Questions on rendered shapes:
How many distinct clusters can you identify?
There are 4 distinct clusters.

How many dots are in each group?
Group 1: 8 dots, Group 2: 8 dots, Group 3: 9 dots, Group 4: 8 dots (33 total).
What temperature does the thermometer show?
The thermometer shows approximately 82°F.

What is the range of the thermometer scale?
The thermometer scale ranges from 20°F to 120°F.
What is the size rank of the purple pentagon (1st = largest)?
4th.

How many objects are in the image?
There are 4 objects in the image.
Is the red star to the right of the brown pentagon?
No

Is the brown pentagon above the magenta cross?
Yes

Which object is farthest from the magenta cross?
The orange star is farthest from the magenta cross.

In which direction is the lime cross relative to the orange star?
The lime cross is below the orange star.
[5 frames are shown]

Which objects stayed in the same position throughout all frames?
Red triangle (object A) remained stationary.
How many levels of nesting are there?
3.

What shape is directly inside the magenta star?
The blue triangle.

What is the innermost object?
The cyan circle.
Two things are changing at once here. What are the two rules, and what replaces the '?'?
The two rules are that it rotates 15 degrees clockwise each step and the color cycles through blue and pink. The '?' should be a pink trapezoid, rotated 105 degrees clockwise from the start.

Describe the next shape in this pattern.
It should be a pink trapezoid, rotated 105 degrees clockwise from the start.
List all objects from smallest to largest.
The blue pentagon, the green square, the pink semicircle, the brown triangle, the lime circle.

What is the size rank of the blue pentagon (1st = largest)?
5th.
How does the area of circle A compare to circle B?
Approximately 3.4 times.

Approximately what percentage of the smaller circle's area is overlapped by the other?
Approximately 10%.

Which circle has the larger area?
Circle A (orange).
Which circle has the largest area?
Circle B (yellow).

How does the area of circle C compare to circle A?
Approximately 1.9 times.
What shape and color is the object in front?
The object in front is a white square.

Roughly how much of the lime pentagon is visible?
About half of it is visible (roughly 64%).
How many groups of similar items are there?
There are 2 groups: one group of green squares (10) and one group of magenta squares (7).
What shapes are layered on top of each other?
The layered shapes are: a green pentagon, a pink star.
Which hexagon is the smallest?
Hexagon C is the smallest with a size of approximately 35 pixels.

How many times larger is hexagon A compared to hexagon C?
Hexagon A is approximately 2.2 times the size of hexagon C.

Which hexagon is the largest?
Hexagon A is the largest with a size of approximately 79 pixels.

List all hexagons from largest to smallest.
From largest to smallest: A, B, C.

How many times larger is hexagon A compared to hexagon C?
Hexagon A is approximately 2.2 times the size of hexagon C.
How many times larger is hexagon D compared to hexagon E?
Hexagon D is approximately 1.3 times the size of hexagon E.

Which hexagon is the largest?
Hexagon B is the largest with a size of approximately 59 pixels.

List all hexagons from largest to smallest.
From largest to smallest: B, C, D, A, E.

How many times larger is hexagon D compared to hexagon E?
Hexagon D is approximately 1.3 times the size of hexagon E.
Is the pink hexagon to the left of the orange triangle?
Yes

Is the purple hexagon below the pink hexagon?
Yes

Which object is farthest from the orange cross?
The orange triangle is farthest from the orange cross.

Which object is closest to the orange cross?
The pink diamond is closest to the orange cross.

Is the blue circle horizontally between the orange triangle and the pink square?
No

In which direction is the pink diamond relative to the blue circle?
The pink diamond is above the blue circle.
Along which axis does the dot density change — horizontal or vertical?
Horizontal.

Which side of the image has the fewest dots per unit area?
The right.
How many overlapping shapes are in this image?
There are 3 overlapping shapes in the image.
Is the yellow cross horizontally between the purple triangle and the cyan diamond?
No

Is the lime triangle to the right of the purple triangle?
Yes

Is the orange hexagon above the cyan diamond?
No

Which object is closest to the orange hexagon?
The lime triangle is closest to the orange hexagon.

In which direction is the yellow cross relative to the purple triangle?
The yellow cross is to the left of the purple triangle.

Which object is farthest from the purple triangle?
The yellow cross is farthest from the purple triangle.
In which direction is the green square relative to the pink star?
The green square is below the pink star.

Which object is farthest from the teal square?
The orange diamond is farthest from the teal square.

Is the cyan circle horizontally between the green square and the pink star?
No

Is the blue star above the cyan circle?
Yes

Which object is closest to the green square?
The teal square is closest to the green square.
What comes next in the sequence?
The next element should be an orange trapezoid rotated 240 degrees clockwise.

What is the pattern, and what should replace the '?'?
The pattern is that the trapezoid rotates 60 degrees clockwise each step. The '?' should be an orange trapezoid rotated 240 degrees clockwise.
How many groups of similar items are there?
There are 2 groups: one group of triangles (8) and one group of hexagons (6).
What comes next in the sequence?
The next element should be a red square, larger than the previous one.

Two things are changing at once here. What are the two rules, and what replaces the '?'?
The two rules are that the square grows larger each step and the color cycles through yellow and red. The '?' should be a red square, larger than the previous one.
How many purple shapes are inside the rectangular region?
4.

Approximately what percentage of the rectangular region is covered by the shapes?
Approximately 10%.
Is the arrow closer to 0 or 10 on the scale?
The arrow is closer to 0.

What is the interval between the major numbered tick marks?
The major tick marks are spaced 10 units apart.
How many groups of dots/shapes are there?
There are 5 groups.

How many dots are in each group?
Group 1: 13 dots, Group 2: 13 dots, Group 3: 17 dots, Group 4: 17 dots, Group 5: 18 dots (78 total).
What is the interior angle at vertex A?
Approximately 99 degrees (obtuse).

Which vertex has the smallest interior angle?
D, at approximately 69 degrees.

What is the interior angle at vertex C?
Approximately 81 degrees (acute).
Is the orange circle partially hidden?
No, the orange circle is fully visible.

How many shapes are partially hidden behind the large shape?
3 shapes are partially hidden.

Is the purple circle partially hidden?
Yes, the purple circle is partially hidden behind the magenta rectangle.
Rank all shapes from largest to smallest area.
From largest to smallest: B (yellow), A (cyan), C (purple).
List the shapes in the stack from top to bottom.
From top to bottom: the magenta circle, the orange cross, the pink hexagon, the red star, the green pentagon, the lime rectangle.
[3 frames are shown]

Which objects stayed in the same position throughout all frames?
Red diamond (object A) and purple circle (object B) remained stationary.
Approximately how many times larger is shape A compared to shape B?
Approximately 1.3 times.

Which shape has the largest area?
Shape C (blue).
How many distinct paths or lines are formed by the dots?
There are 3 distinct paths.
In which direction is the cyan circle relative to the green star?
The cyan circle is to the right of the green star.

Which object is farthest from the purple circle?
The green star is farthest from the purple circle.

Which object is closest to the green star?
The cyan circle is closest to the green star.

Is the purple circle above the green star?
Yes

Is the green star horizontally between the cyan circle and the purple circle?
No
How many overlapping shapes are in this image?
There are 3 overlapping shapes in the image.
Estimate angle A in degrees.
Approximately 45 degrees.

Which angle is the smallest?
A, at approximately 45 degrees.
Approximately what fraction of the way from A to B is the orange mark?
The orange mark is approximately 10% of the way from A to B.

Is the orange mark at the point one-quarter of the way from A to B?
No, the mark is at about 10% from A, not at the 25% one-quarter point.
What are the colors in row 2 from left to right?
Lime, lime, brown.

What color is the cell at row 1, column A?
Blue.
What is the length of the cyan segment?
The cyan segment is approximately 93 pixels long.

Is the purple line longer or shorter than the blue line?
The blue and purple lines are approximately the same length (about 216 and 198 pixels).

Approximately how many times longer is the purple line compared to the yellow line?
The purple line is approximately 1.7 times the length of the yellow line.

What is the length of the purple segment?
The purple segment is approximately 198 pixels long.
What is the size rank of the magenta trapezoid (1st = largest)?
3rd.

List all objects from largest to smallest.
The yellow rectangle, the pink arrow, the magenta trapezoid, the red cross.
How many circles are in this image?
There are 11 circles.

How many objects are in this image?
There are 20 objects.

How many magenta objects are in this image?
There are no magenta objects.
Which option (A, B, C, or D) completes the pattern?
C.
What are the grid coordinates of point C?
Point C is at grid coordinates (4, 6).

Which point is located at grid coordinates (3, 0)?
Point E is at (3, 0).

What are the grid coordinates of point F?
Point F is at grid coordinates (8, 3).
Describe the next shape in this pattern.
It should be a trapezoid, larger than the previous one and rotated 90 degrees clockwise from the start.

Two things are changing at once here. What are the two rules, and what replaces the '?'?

#### [Problem description]
Your task is to gather every line with the word "shown" and copy it.

#### [Output for this task]
[5 frames are shown]
[3 frames are shown]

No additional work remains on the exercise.